Entries from a dataset

┄┄┄┄┄┄

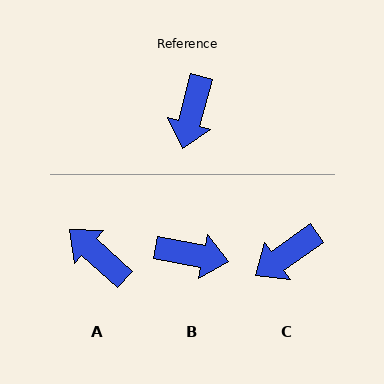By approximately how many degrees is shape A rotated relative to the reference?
Approximately 117 degrees clockwise.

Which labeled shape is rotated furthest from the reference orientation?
A, about 117 degrees away.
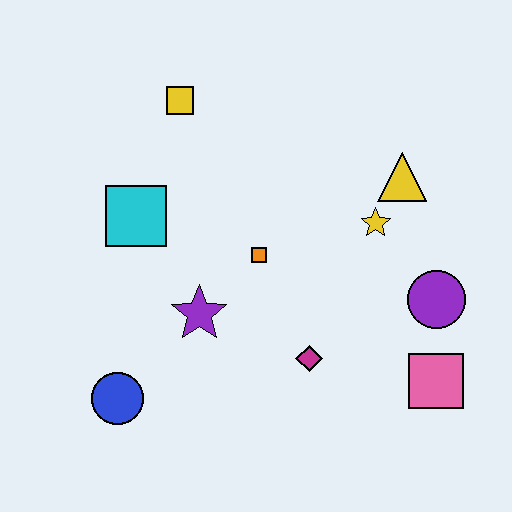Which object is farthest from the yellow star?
The blue circle is farthest from the yellow star.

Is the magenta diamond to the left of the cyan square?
No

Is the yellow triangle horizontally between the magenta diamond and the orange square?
No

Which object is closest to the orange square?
The purple star is closest to the orange square.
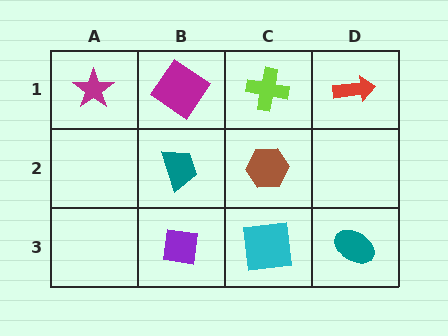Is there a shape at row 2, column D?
No, that cell is empty.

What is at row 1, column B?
A magenta diamond.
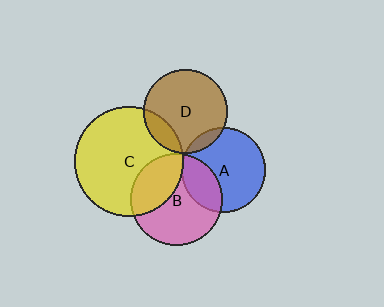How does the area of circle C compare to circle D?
Approximately 1.7 times.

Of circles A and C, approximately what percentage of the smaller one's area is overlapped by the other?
Approximately 5%.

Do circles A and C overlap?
Yes.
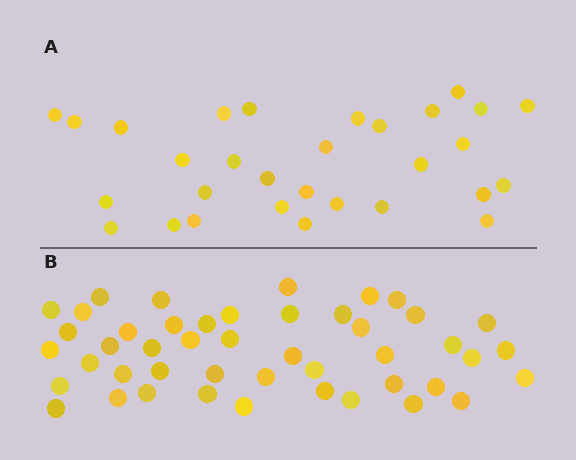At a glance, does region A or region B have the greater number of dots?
Region B (the bottom region) has more dots.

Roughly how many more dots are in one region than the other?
Region B has approximately 15 more dots than region A.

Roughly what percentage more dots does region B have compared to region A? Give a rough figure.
About 55% more.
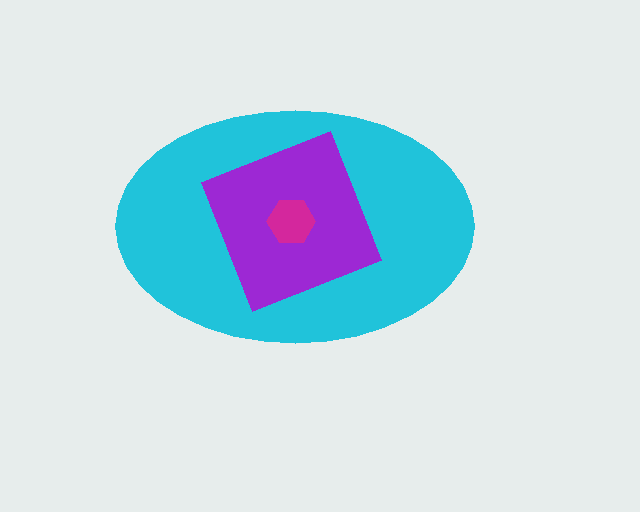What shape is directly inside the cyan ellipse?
The purple diamond.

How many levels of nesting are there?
3.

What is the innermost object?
The magenta hexagon.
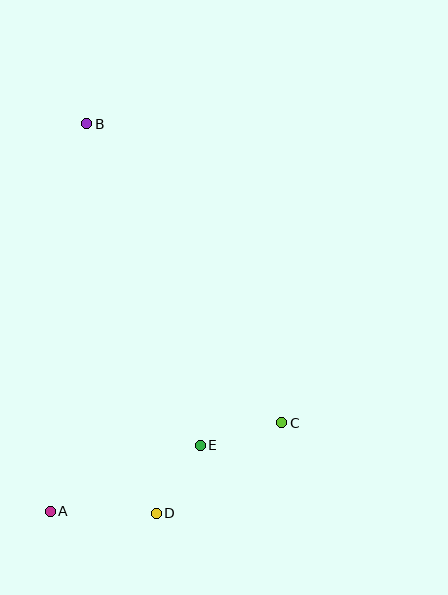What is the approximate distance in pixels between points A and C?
The distance between A and C is approximately 248 pixels.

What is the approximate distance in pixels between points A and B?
The distance between A and B is approximately 390 pixels.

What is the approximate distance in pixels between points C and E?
The distance between C and E is approximately 84 pixels.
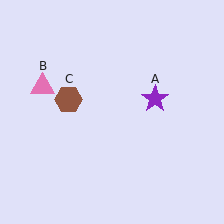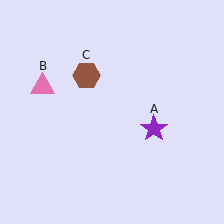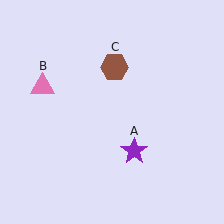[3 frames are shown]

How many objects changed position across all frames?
2 objects changed position: purple star (object A), brown hexagon (object C).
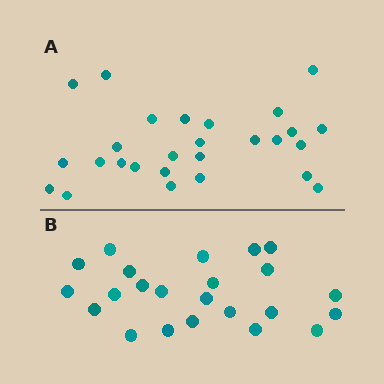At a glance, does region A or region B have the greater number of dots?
Region A (the top region) has more dots.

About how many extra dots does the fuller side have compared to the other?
Region A has about 4 more dots than region B.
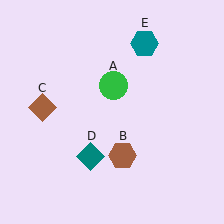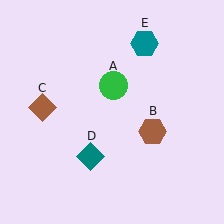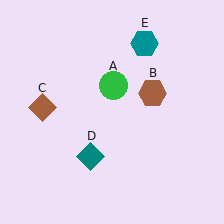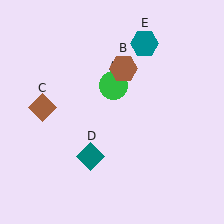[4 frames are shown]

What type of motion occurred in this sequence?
The brown hexagon (object B) rotated counterclockwise around the center of the scene.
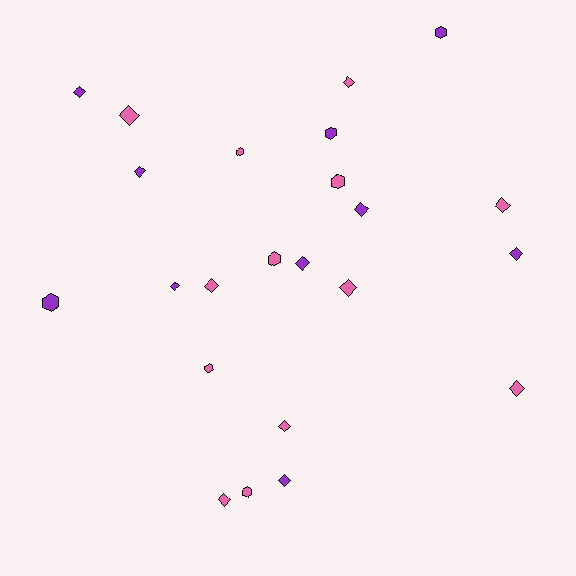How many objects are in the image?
There are 23 objects.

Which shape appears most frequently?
Diamond, with 15 objects.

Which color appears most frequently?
Pink, with 13 objects.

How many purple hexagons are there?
There are 3 purple hexagons.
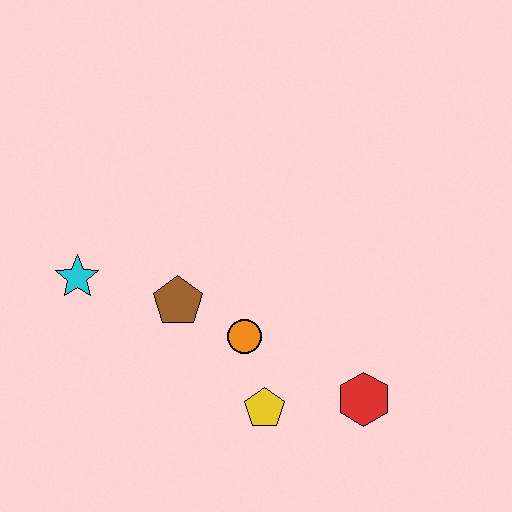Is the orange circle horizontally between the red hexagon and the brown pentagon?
Yes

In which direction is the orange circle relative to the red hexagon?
The orange circle is to the left of the red hexagon.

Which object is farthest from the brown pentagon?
The red hexagon is farthest from the brown pentagon.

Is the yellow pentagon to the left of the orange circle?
No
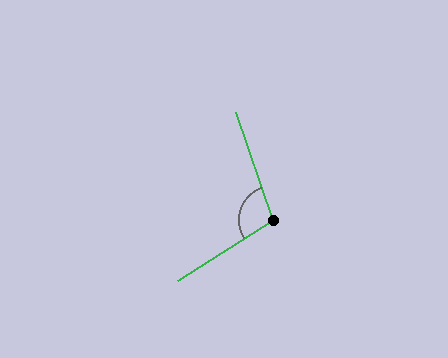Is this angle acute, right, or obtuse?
It is obtuse.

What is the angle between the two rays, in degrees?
Approximately 103 degrees.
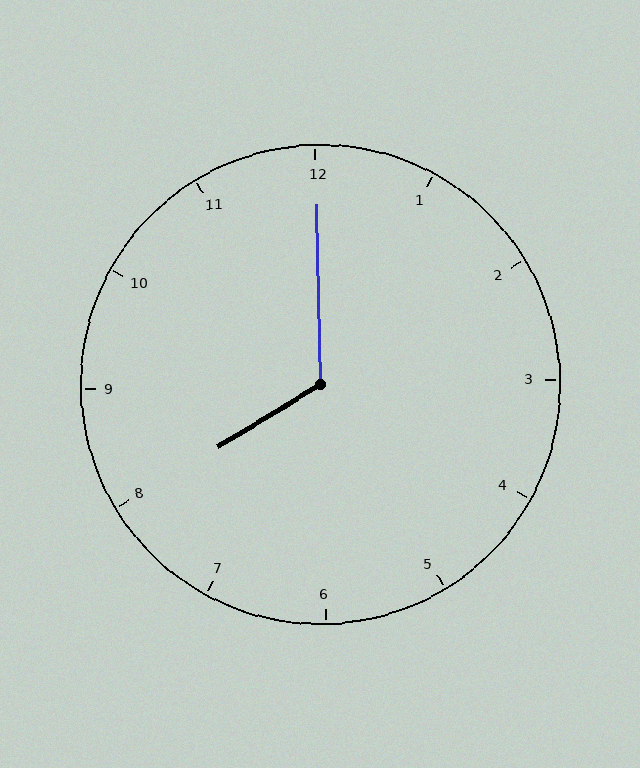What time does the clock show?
8:00.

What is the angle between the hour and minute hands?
Approximately 120 degrees.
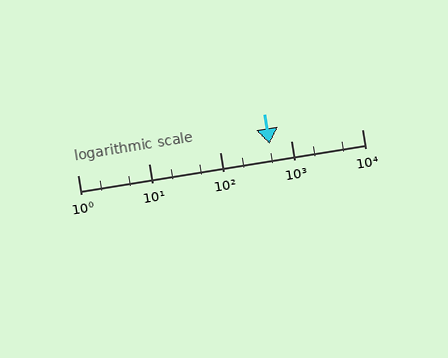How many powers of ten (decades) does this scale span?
The scale spans 4 decades, from 1 to 10000.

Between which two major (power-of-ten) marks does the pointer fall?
The pointer is between 100 and 1000.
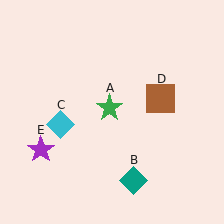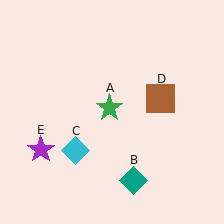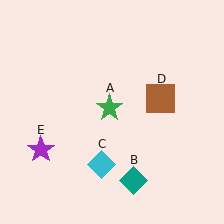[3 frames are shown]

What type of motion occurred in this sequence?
The cyan diamond (object C) rotated counterclockwise around the center of the scene.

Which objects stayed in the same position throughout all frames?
Green star (object A) and teal diamond (object B) and brown square (object D) and purple star (object E) remained stationary.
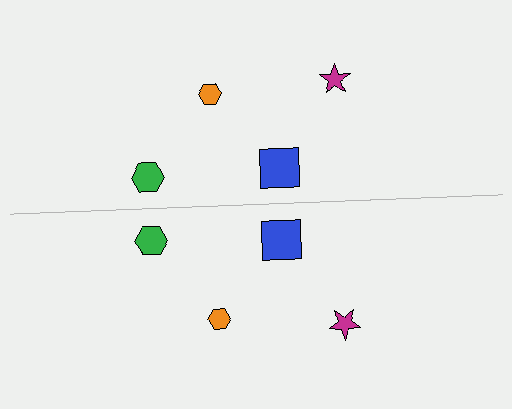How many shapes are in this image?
There are 8 shapes in this image.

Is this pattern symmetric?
Yes, this pattern has bilateral (reflection) symmetry.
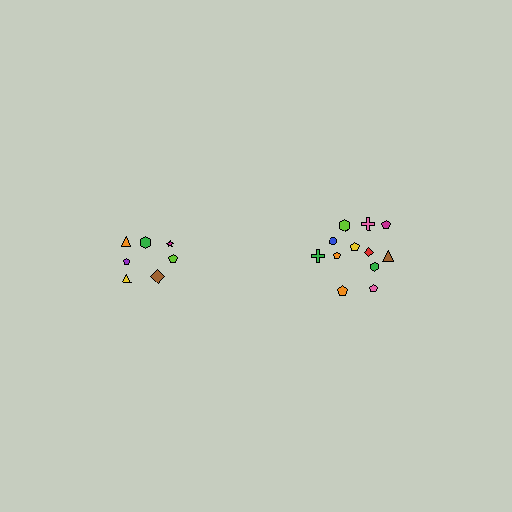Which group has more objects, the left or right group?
The right group.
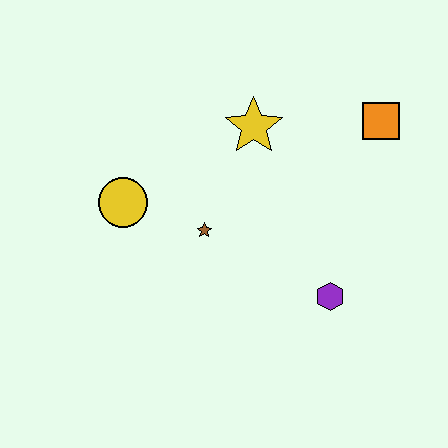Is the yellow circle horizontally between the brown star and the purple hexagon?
No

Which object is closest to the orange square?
The yellow star is closest to the orange square.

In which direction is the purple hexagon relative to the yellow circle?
The purple hexagon is to the right of the yellow circle.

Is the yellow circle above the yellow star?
No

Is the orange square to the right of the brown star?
Yes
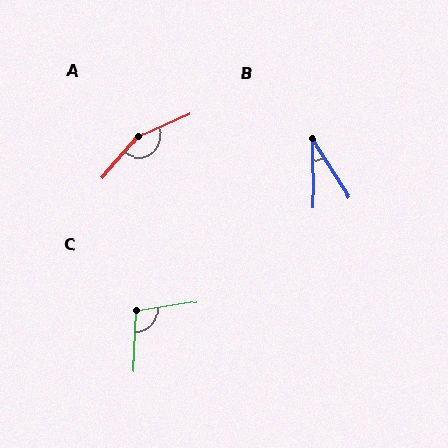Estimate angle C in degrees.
Approximately 102 degrees.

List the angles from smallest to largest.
B (31°), C (102°), A (155°).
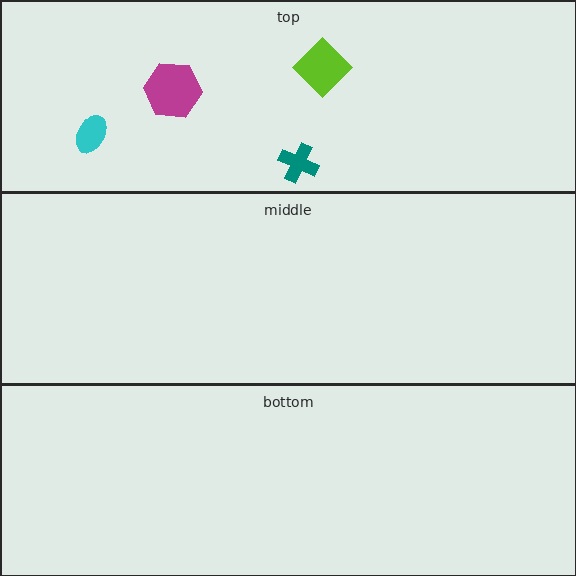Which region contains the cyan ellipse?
The top region.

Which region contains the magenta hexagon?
The top region.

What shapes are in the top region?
The lime diamond, the magenta hexagon, the teal cross, the cyan ellipse.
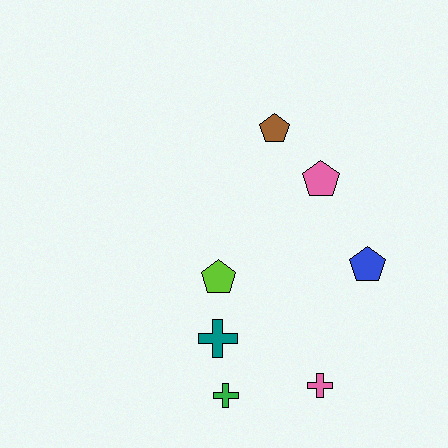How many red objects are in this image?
There are no red objects.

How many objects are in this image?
There are 7 objects.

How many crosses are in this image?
There are 3 crosses.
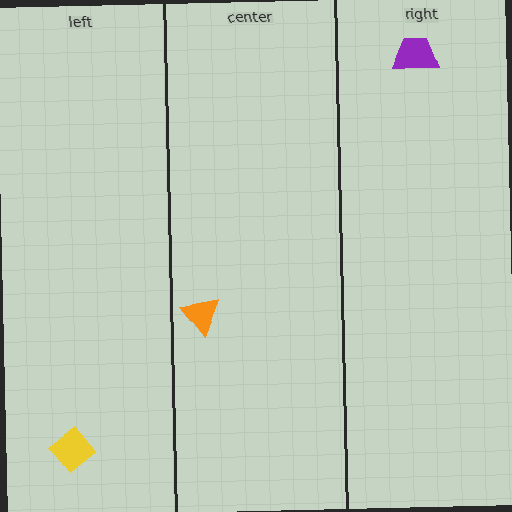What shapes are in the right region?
The purple trapezoid.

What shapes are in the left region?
The yellow diamond.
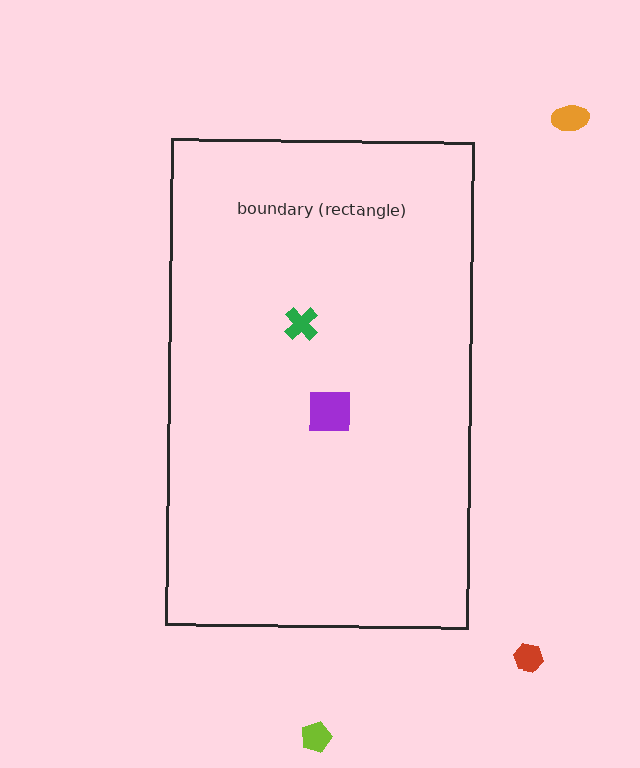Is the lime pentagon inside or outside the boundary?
Outside.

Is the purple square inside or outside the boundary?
Inside.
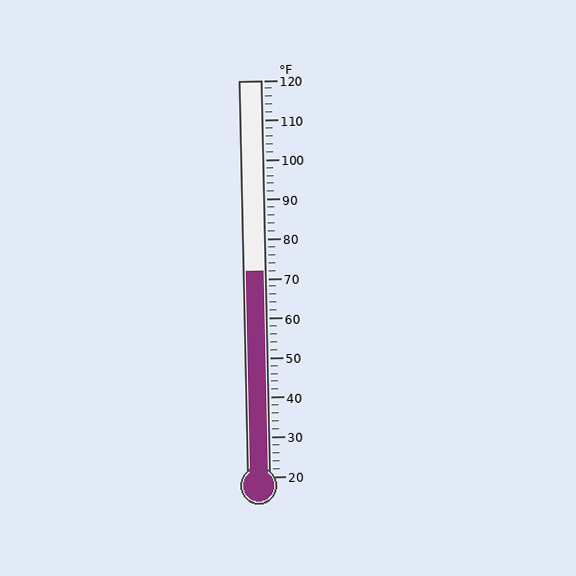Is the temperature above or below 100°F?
The temperature is below 100°F.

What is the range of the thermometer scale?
The thermometer scale ranges from 20°F to 120°F.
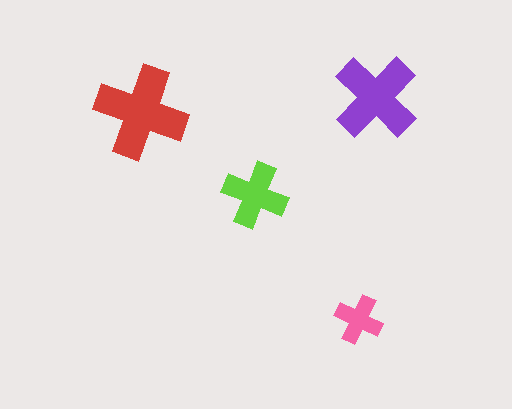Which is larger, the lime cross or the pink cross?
The lime one.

┄┄┄┄┄┄

Task prompt
Pictures are excluded; repeat every record exactly.

Reply
By approximately how many degrees is shape A rotated relative to the reference?
Approximately 117 degrees clockwise.

Which labeled shape is rotated furthest from the reference orientation?
A, about 117 degrees away.
Which object is farthest from the yellow star?
The blue circle is farthest from the yellow star.

Is the magenta diamond to the left of the cyan square?
No

Is the yellow triangle horizontally between the magenta diamond and the orange square?
No

Which object is closest to the orange square?
The purple star is closest to the orange square.
Is there a shape at row 2, column D?
No, that cell is empty.

What is at row 1, column B?
A magenta diamond.
How does the area of circle C compare to circle D?
Approximately 1.7 times.

Of circles A and C, approximately what percentage of the smaller one's area is overlapped by the other?
Approximately 5%.

Do circles A and C overlap?
Yes.
At a glance, does region A or region B have the greater number of dots?
Region B (the bottom region) has more dots.

Roughly how many more dots are in one region than the other?
Region B has approximately 15 more dots than region A.

Roughly what percentage more dots does region B have compared to region A? Give a rough figure.
About 55% more.
What shape is directly inside the cyan ellipse?
The purple diamond.

How many levels of nesting are there?
3.

What is the innermost object?
The magenta hexagon.
What is the approximate distance in pixels between points A and C?
The distance between A and C is approximately 248 pixels.

What is the approximate distance in pixels between points A and B?
The distance between A and B is approximately 390 pixels.

What is the approximate distance in pixels between points C and E?
The distance between C and E is approximately 84 pixels.
[3 frames are shown]

How many objects changed position across all frames?
2 objects changed position: purple star (object A), brown hexagon (object C).
At a glance, does region A or region B have the greater number of dots?
Region A (the top region) has more dots.

About how many extra dots does the fuller side have compared to the other?
Region A has about 4 more dots than region B.
[4 frames are shown]

What type of motion occurred in this sequence?
The brown hexagon (object B) rotated counterclockwise around the center of the scene.
How many objects are in the image?
There are 23 objects.

Which shape appears most frequently?
Diamond, with 15 objects.

Which color appears most frequently?
Pink, with 13 objects.

How many purple hexagons are there?
There are 3 purple hexagons.
Is the orange circle horizontally between the red hexagon and the brown pentagon?
Yes

In which direction is the orange circle relative to the red hexagon?
The orange circle is to the left of the red hexagon.

Which object is farthest from the brown pentagon?
The red hexagon is farthest from the brown pentagon.

Is the yellow pentagon to the left of the orange circle?
No
Is this angle acute, right, or obtuse?
It is obtuse.

What is the angle between the two rays, in degrees?
Approximately 103 degrees.
What time does the clock show?
8:00.

What is the angle between the hour and minute hands?
Approximately 120 degrees.
How many powers of ten (decades) does this scale span?
The scale spans 4 decades, from 1 to 10000.

Between which two major (power-of-ten) marks does the pointer fall?
The pointer is between 100 and 1000.
[3 frames are shown]

What type of motion occurred in this sequence?
The cyan diamond (object C) rotated counterclockwise around the center of the scene.

Which objects stayed in the same position throughout all frames?
Green star (object A) and teal diamond (object B) and brown square (object D) and purple star (object E) remained stationary.
How many shapes are in this image?
There are 8 shapes in this image.

Is this pattern symmetric?
Yes, this pattern has bilateral (reflection) symmetry.
Which group has more objects, the left or right group?
The right group.
Is the yellow circle horizontally between the brown star and the purple hexagon?
No

Which object is closest to the orange square?
The yellow star is closest to the orange square.

In which direction is the purple hexagon relative to the yellow circle?
The purple hexagon is to the right of the yellow circle.

Is the yellow circle above the yellow star?
No

Is the orange square to the right of the brown star?
Yes
Estimate angle C in degrees.
Approximately 102 degrees.

List the angles from smallest to largest.
B (31°), C (102°), A (155°).
Which region contains the cyan ellipse?
The top region.

Which region contains the magenta hexagon?
The top region.

What shapes are in the top region?
The lime diamond, the magenta hexagon, the teal cross, the cyan ellipse.
How many red objects are in this image?
There are no red objects.

How many objects are in this image?
There are 7 objects.

How many crosses are in this image?
There are 3 crosses.
What shapes are in the right region?
The purple trapezoid.

What shapes are in the left region?
The yellow diamond.
Is the lime pentagon inside or outside the boundary?
Outside.

Is the purple square inside or outside the boundary?
Inside.
Is the temperature above or below 100°F?
The temperature is below 100°F.

What is the range of the thermometer scale?
The thermometer scale ranges from 20°F to 120°F.
Which is larger, the lime cross or the pink cross?
The lime one.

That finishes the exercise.